### TASK
Reproduce the listing exactly, with no pictures in your copy.

Dataset items:
BEGIN

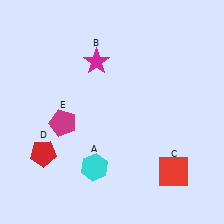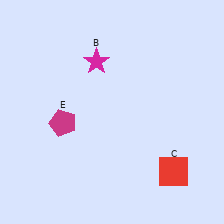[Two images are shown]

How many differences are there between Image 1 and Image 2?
There are 2 differences between the two images.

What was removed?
The red pentagon (D), the cyan hexagon (A) were removed in Image 2.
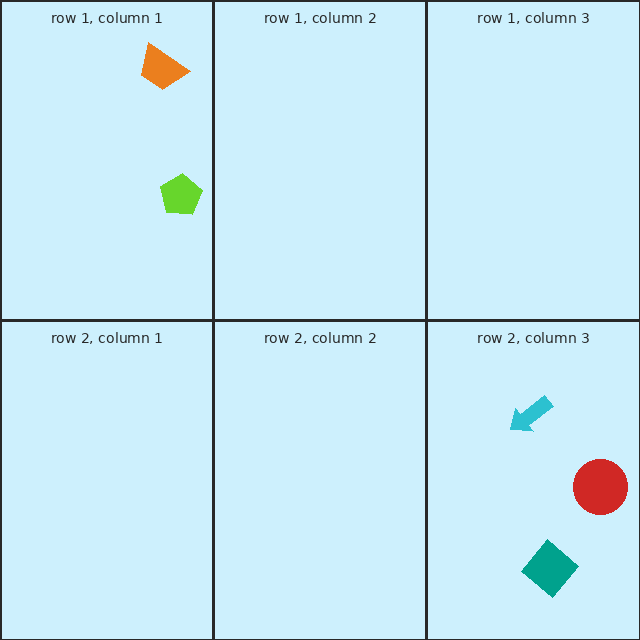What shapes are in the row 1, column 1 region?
The lime pentagon, the orange trapezoid.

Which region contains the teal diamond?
The row 2, column 3 region.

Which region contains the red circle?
The row 2, column 3 region.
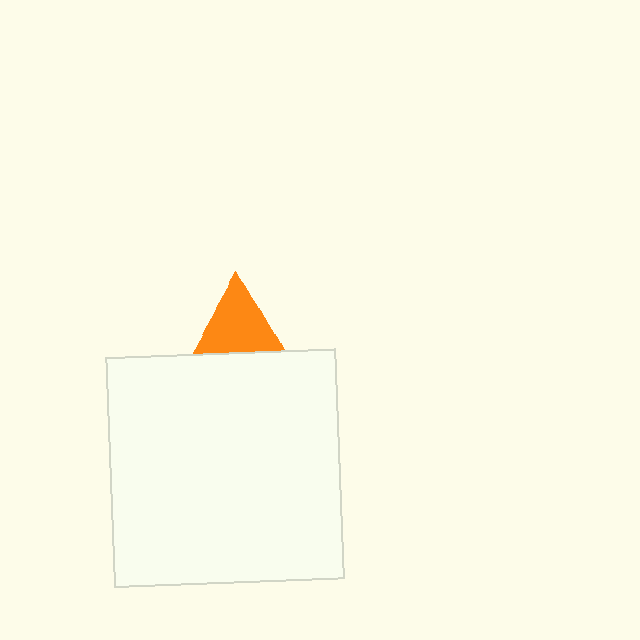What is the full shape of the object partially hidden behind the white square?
The partially hidden object is an orange triangle.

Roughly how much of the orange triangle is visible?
About half of it is visible (roughly 52%).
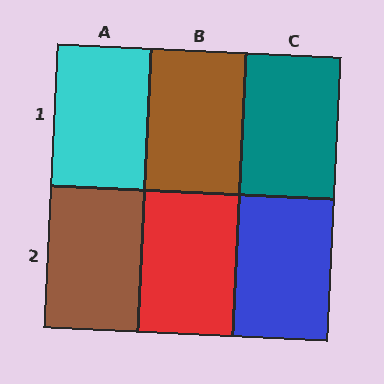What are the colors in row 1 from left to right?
Cyan, brown, teal.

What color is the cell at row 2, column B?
Red.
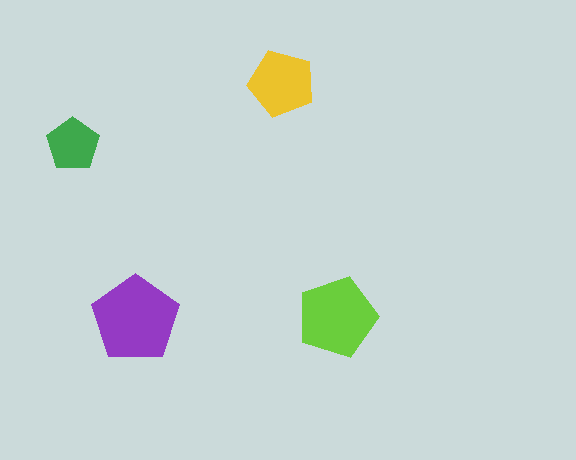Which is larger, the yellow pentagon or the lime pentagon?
The lime one.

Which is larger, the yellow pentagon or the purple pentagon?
The purple one.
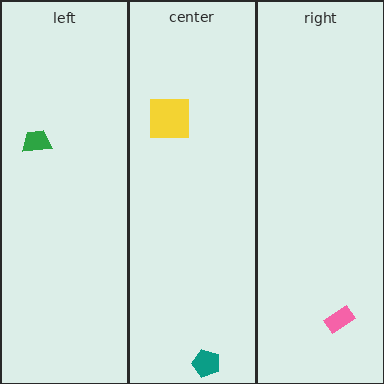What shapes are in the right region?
The pink rectangle.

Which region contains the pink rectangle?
The right region.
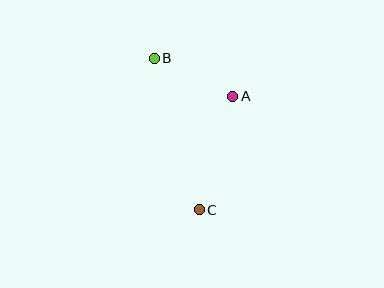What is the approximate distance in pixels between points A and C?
The distance between A and C is approximately 118 pixels.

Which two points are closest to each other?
Points A and B are closest to each other.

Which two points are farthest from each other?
Points B and C are farthest from each other.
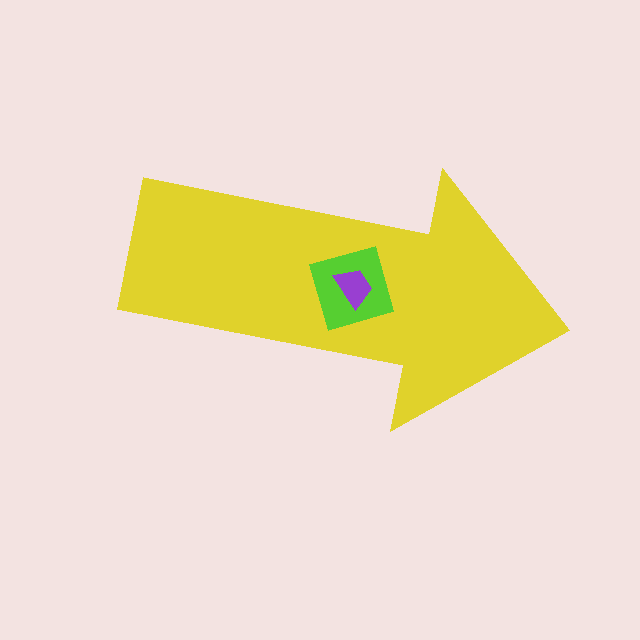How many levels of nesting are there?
3.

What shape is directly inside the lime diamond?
The purple trapezoid.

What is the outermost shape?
The yellow arrow.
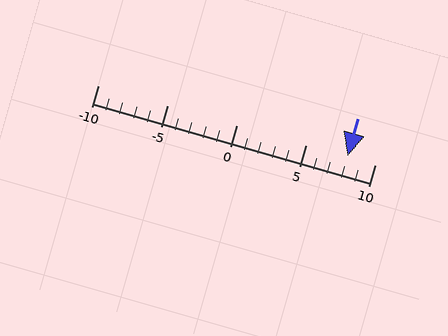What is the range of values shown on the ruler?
The ruler shows values from -10 to 10.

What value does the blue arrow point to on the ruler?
The blue arrow points to approximately 8.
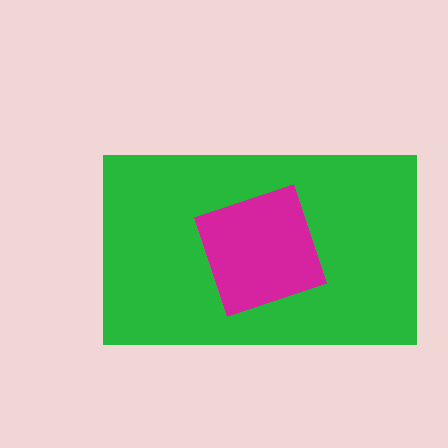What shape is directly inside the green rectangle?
The magenta diamond.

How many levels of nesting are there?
2.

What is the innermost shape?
The magenta diamond.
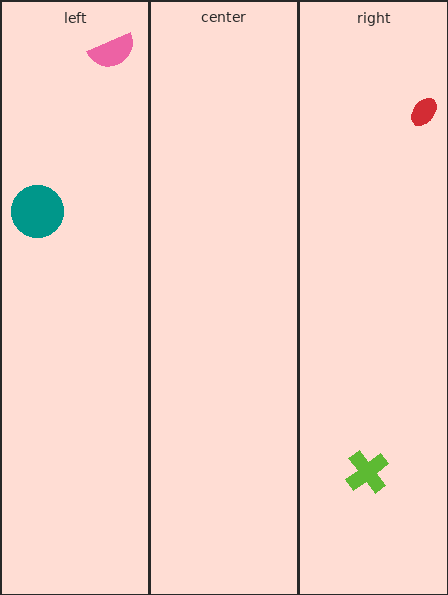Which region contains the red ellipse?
The right region.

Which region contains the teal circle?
The left region.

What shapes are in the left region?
The pink semicircle, the teal circle.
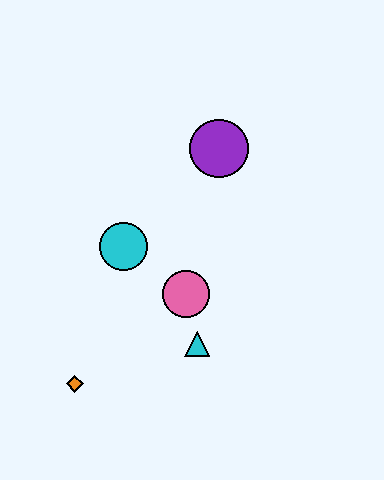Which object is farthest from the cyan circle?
The orange diamond is farthest from the cyan circle.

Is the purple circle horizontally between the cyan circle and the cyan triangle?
No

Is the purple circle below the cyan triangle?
No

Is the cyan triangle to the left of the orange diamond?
No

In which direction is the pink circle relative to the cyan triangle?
The pink circle is above the cyan triangle.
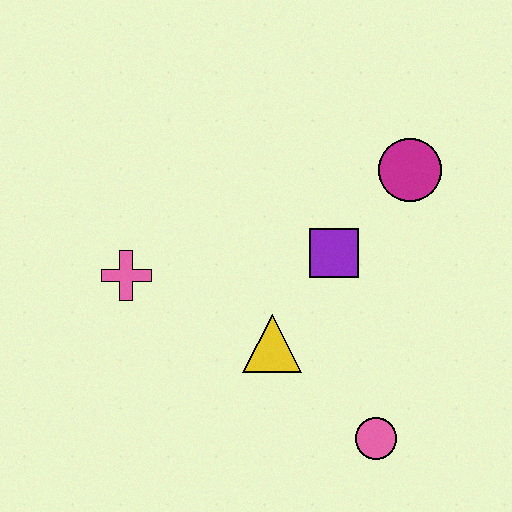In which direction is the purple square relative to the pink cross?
The purple square is to the right of the pink cross.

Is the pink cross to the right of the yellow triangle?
No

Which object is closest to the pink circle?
The yellow triangle is closest to the pink circle.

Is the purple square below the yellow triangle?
No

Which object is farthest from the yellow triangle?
The magenta circle is farthest from the yellow triangle.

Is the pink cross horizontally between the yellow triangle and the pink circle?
No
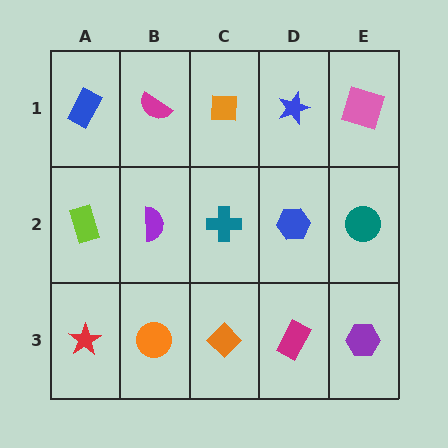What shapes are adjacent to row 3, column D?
A blue hexagon (row 2, column D), an orange diamond (row 3, column C), a purple hexagon (row 3, column E).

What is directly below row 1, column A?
A lime rectangle.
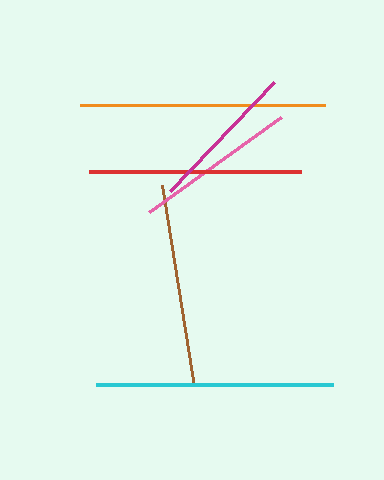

END

### ANSWER FOR THIS EXERCISE
[Two images are shown]

How many differences are there between Image 1 and Image 2?
There are 2 differences between the two images.

What was removed?
The red pentagon (D), the cyan hexagon (A) were removed in Image 2.
What shapes are in the row 1, column 1 region?
The lime pentagon, the orange trapezoid.

Which region contains the teal diamond?
The row 2, column 3 region.

Which region contains the red circle?
The row 2, column 3 region.
What is the full shape of the object partially hidden behind the white square?
The partially hidden object is an orange triangle.

Roughly how much of the orange triangle is visible?
About half of it is visible (roughly 52%).
What are the colors in row 1 from left to right?
Cyan, brown, teal.

What color is the cell at row 2, column B?
Red.
Which is larger, the yellow pentagon or the lime pentagon?
The lime one.

Which is larger, the yellow pentagon or the purple pentagon?
The purple one.
What shapes are in the right region?
The pink rectangle.

Which region contains the pink rectangle?
The right region.
What is the approximate distance in pixels between points A and C?
The distance between A and C is approximately 118 pixels.

Which two points are closest to each other?
Points A and B are closest to each other.

Which two points are farthest from each other?
Points B and C are farthest from each other.
How many levels of nesting are there?
3.

What shape is directly inside the lime diamond?
The purple trapezoid.

What is the outermost shape?
The yellow arrow.
What is the range of values shown on the ruler?
The ruler shows values from -10 to 10.

What value does the blue arrow point to on the ruler?
The blue arrow points to approximately 8.
What shape is directly inside the green rectangle?
The magenta diamond.

How many levels of nesting are there?
2.

What is the innermost shape?
The magenta diamond.
Which region contains the red ellipse?
The right region.

Which region contains the teal circle?
The left region.

What shapes are in the left region?
The pink semicircle, the teal circle.
Which object is farthest from the cyan circle?
The orange diamond is farthest from the cyan circle.

Is the purple circle horizontally between the cyan circle and the cyan triangle?
No

Is the purple circle below the cyan triangle?
No

Is the cyan triangle to the left of the orange diamond?
No

In which direction is the pink circle relative to the cyan triangle?
The pink circle is above the cyan triangle.
In which direction is the purple square relative to the pink cross?
The purple square is to the right of the pink cross.

Is the pink cross to the right of the yellow triangle?
No

Which object is closest to the pink circle?
The yellow triangle is closest to the pink circle.

Is the purple square below the yellow triangle?
No

Which object is farthest from the yellow triangle?
The magenta circle is farthest from the yellow triangle.

Is the pink cross horizontally between the yellow triangle and the pink circle?
No
What shapes are adjacent to row 3, column D?
A blue hexagon (row 2, column D), an orange diamond (row 3, column C), a purple hexagon (row 3, column E).

What is directly below row 1, column A?
A lime rectangle.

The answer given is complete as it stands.